• Requirements:
Once the pictures are set aside, transcribe the remaining data exactly.

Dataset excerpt
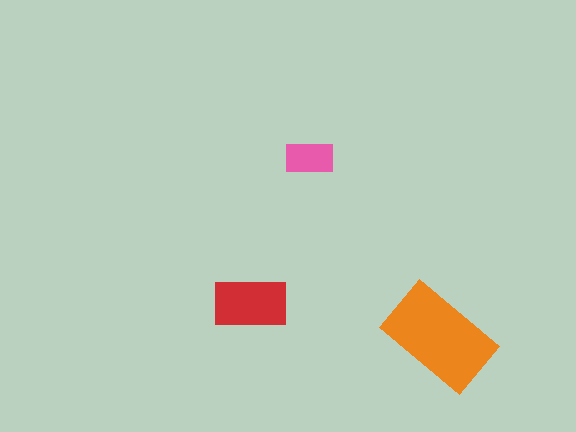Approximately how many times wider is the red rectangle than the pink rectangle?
About 1.5 times wider.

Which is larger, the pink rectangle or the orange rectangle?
The orange one.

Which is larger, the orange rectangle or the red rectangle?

• Completed task:
Approximately how many times wider is the red rectangle than the pink rectangle?
About 1.5 times wider.

Which is larger, the pink rectangle or the orange rectangle?
The orange one.

Which is larger, the orange rectangle or the red rectangle?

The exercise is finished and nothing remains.